- [Goal of the exercise] Beneath this sentence is a listing. Return its lines from the one containing "What is the size" through the last, exactly, and omit the pictures.

Questions on rendered shapes
══════════
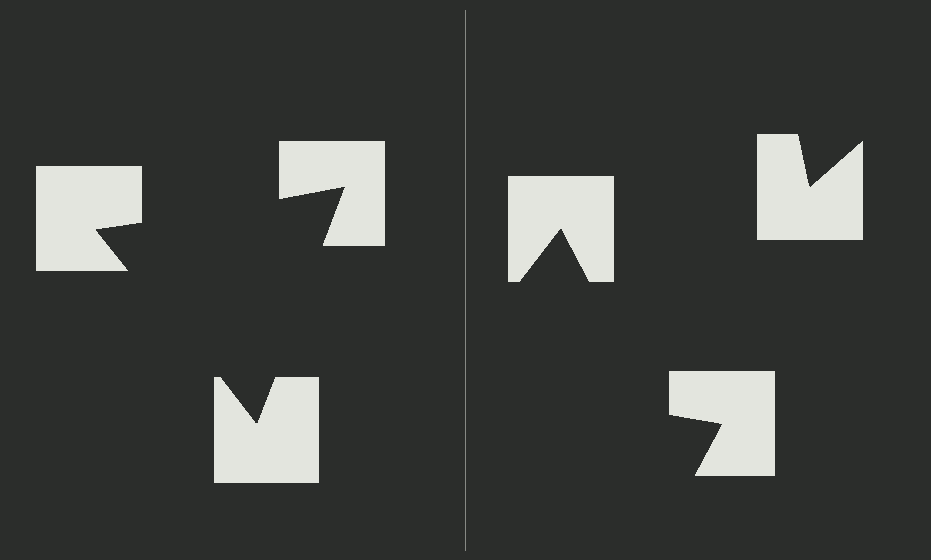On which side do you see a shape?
An illusory triangle appears on the left side. On the right side the wedge cuts are rotated, so no coherent shape forms.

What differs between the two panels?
The notched squares are positioned identically on both sides; only the wedge orientations differ. On the left they align to a triangle; on the right they are misaligned.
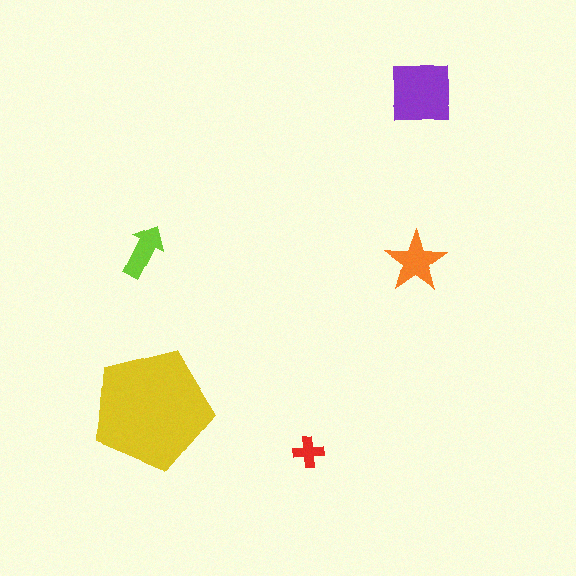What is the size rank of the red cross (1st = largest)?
5th.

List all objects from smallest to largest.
The red cross, the lime arrow, the orange star, the purple square, the yellow pentagon.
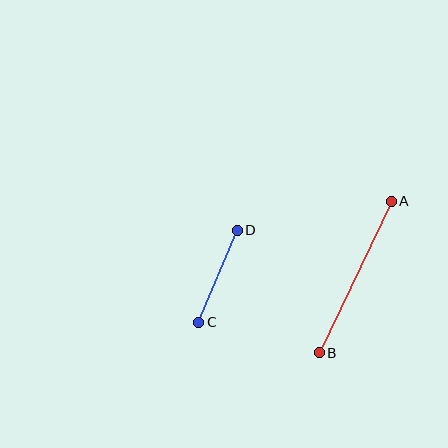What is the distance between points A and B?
The distance is approximately 168 pixels.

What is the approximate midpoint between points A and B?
The midpoint is at approximately (355, 277) pixels.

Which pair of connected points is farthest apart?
Points A and B are farthest apart.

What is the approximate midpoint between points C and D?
The midpoint is at approximately (218, 276) pixels.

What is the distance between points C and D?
The distance is approximately 100 pixels.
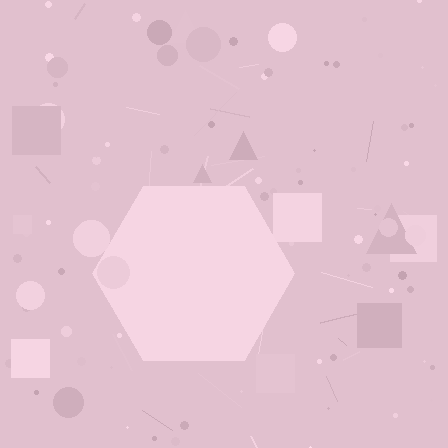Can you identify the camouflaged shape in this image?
The camouflaged shape is a hexagon.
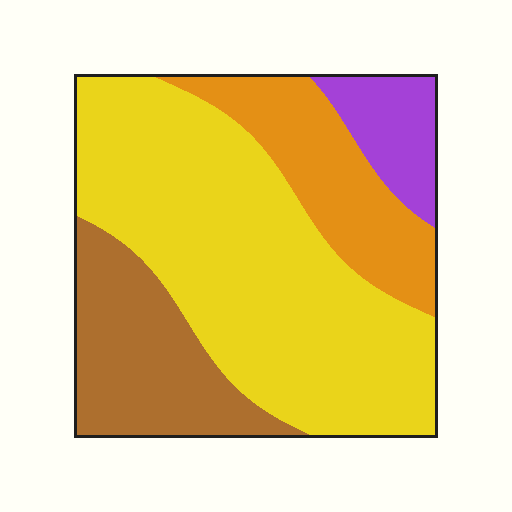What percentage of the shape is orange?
Orange takes up about one sixth (1/6) of the shape.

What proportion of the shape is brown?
Brown covers 20% of the shape.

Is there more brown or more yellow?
Yellow.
══════════
- [Exercise result]
What is the size rank of the red cross (1st = largest)?
5th.

List all objects from smallest to largest.
The red cross, the lime arrow, the orange star, the purple square, the yellow pentagon.
What is the distance between points A and B?
The distance is approximately 168 pixels.

What is the approximate midpoint between points A and B?
The midpoint is at approximately (355, 277) pixels.

Which pair of connected points is farthest apart?
Points A and B are farthest apart.

What is the approximate midpoint between points C and D?
The midpoint is at approximately (218, 276) pixels.

What is the distance between points C and D?
The distance is approximately 100 pixels.
Can you identify the camouflaged shape in this image?
The camouflaged shape is a hexagon.
What percentage of the shape is orange?
Orange takes up about one sixth (1/6) of the shape.

What proportion of the shape is brown?
Brown covers 20% of the shape.

Is there more brown or more yellow?
Yellow.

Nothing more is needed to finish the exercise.